Reproduce the records below exactly as they appear, omitting any pictures they contain.
┄┄┄┄┄┄┄┄┄┄
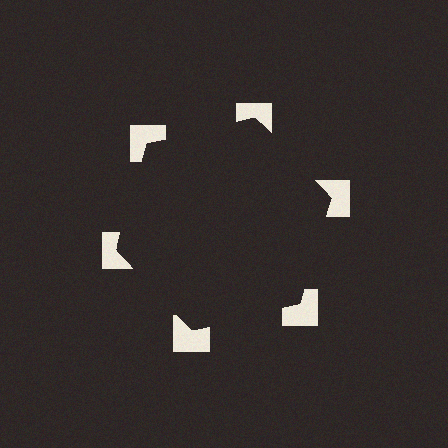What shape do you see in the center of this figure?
An illusory hexagon — its edges are inferred from the aligned wedge cuts in the notched squares, not physically drawn.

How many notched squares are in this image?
There are 6 — one at each vertex of the illusory hexagon.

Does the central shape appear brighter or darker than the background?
It typically appears slightly darker than the background, even though no actual brightness change is drawn.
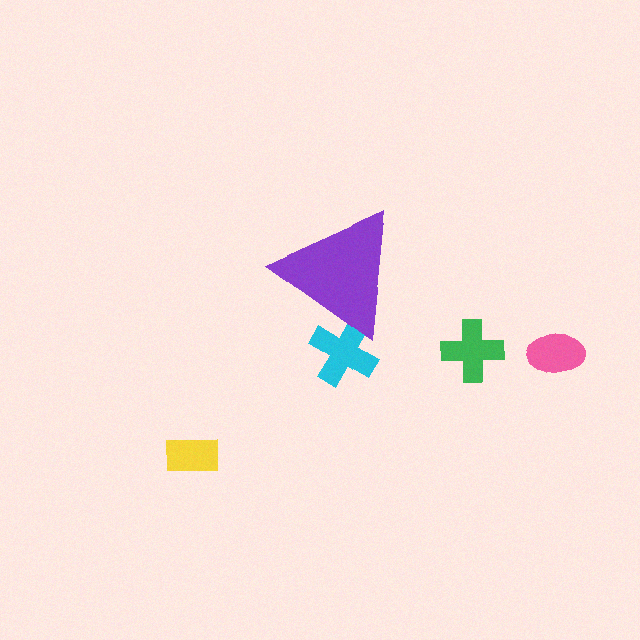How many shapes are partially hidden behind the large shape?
1 shape is partially hidden.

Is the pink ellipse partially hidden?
No, the pink ellipse is fully visible.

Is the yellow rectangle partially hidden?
No, the yellow rectangle is fully visible.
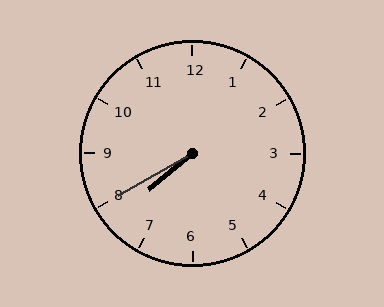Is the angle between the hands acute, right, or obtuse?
It is acute.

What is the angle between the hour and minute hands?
Approximately 10 degrees.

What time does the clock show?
7:40.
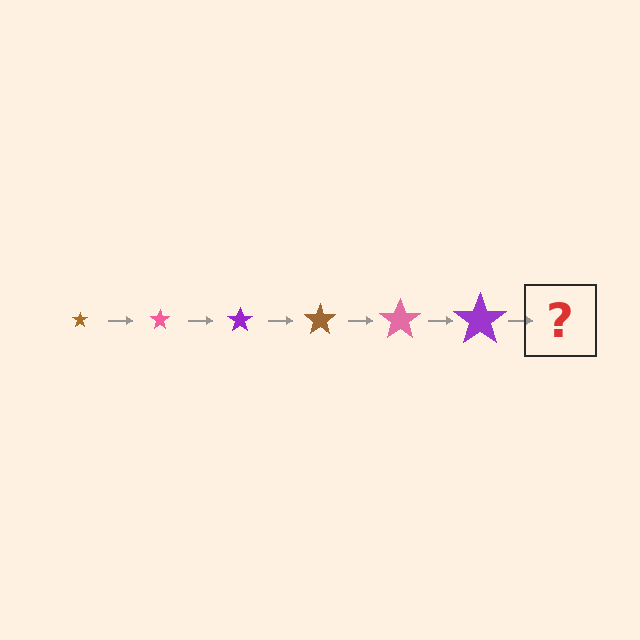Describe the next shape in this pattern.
It should be a brown star, larger than the previous one.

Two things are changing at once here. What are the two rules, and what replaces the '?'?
The two rules are that the star grows larger each step and the color cycles through brown, pink, and purple. The '?' should be a brown star, larger than the previous one.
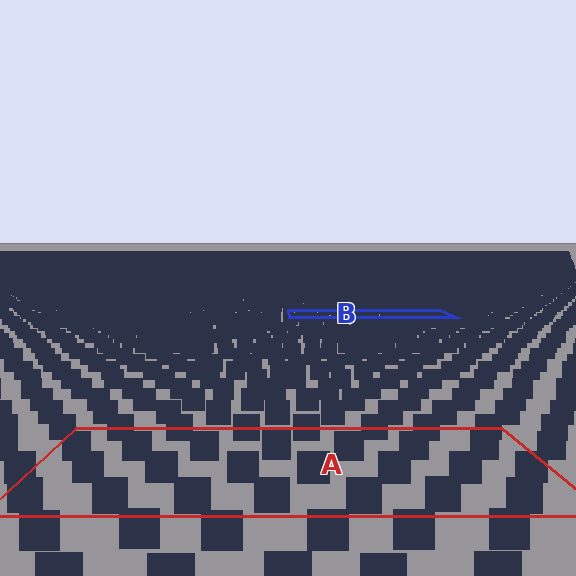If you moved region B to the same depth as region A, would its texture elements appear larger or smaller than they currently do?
They would appear larger. At a closer depth, the same texture elements are projected at a bigger on-screen size.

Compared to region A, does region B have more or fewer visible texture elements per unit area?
Region B has more texture elements per unit area — they are packed more densely because it is farther away.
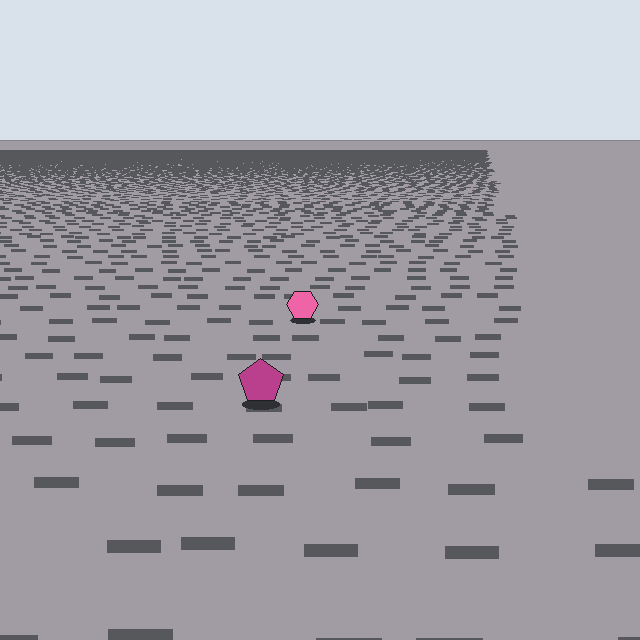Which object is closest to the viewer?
The magenta pentagon is closest. The texture marks near it are larger and more spread out.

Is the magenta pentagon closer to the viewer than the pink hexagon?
Yes. The magenta pentagon is closer — you can tell from the texture gradient: the ground texture is coarser near it.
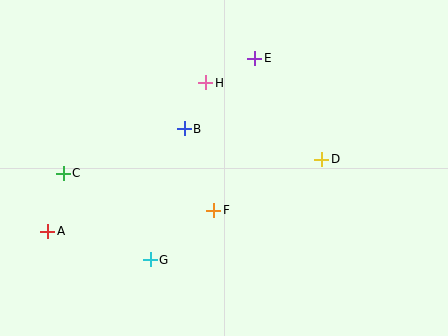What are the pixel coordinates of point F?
Point F is at (214, 210).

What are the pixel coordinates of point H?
Point H is at (206, 83).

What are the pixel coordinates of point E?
Point E is at (255, 58).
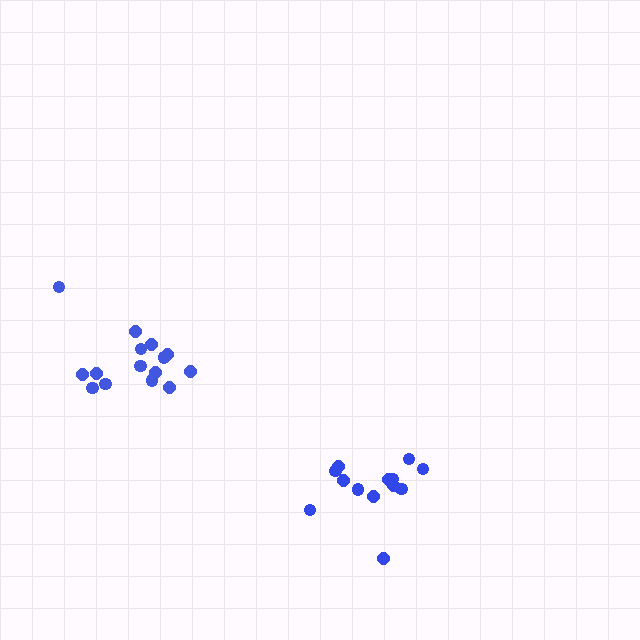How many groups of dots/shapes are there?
There are 2 groups.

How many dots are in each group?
Group 1: 15 dots, Group 2: 13 dots (28 total).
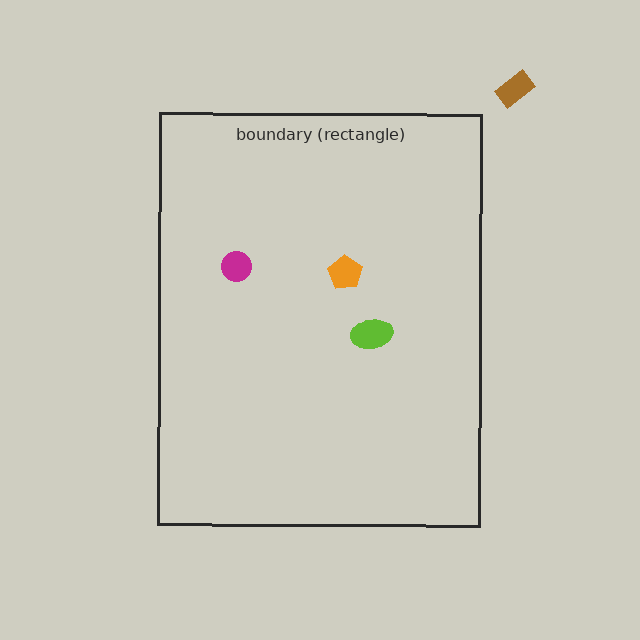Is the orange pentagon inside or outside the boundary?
Inside.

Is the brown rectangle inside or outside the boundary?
Outside.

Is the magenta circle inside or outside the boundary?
Inside.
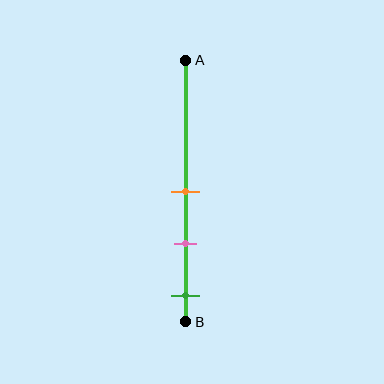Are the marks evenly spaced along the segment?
The marks are evenly spaced relative to one another, but the end sections next to A and B have different lengths, so they do not divide the segment into equal parts.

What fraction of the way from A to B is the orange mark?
The orange mark is approximately 50% (0.5) of the way from A to B.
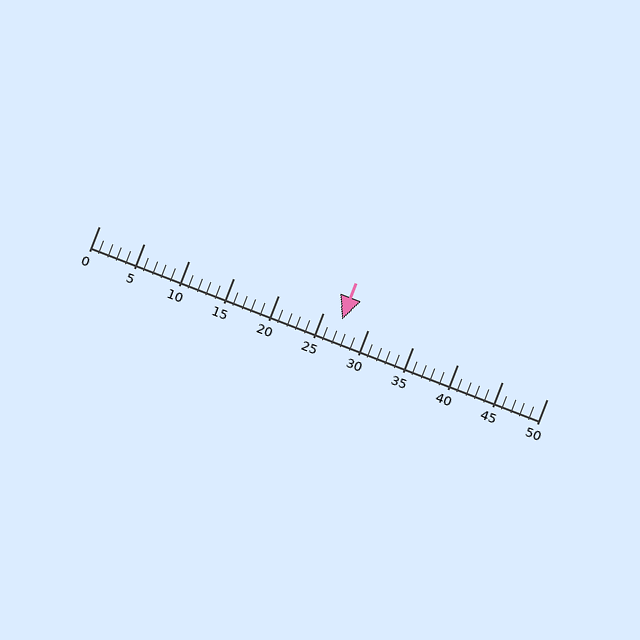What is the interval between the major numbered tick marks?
The major tick marks are spaced 5 units apart.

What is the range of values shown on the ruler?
The ruler shows values from 0 to 50.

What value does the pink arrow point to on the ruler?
The pink arrow points to approximately 27.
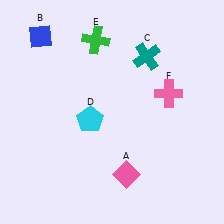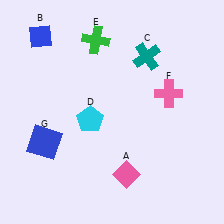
┄┄┄┄┄┄┄┄┄┄
* RESPONSE TO THIS EXERCISE
What shape do you see in the center of this figure?
An illusory hexagon — its edges are inferred from the aligned wedge cuts in the notched squares, not physically drawn.

How many notched squares are in this image?
There are 6 — one at each vertex of the illusory hexagon.

Does the central shape appear brighter or darker than the background?
It typically appears slightly darker than the background, even though no actual brightness change is drawn.
How many shapes are partially hidden behind the large shape?
1 shape is partially hidden.

Is the pink ellipse partially hidden?
No, the pink ellipse is fully visible.

Is the yellow rectangle partially hidden?
No, the yellow rectangle is fully visible.
Is the angle between the hands acute, right, or obtuse?
It is acute.

What is the angle between the hour and minute hands?
Approximately 10 degrees.

What time does the clock show?
7:40.
Describe the next shape in this pattern.
It should be a brown star, larger than the previous one.

Two things are changing at once here. What are the two rules, and what replaces the '?'?
The two rules are that the star grows larger each step and the color cycles through brown, pink, and purple. The '?' should be a brown star, larger than the previous one.
If you moved region B to the same depth as region A, would its texture elements appear larger or smaller than they currently do?
They would appear larger. At a closer depth, the same texture elements are projected at a bigger on-screen size.

Compared to region A, does region B have more or fewer visible texture elements per unit area?
Region B has more texture elements per unit area — they are packed more densely because it is farther away.
Which object is closest to the viewer?
The magenta pentagon is closest. The texture marks near it are larger and more spread out.

Is the magenta pentagon closer to the viewer than the pink hexagon?
Yes. The magenta pentagon is closer — you can tell from the texture gradient: the ground texture is coarser near it.
What are the pixel coordinates of point F?
Point F is at (214, 210).

What are the pixel coordinates of point H?
Point H is at (206, 83).

What are the pixel coordinates of point E?
Point E is at (255, 58).
How many groups of dots/shapes are there?
There are 2 groups.

How many dots are in each group?
Group 1: 15 dots, Group 2: 13 dots (28 total).
Is the orange pentagon inside or outside the boundary?
Inside.

Is the brown rectangle inside or outside the boundary?
Outside.

Is the magenta circle inside or outside the boundary?
Inside.
Are the marks evenly spaced along the segment?
The marks are evenly spaced relative to one another, but the end sections next to A and B have different lengths, so they do not divide the segment into equal parts.

What fraction of the way from A to B is the orange mark?
The orange mark is approximately 50% (0.5) of the way from A to B.
What is the interval between the major numbered tick marks?
The major tick marks are spaced 5 units apart.

What is the range of values shown on the ruler?
The ruler shows values from 0 to 50.

What value does the pink arrow point to on the ruler?
The pink arrow points to approximately 27.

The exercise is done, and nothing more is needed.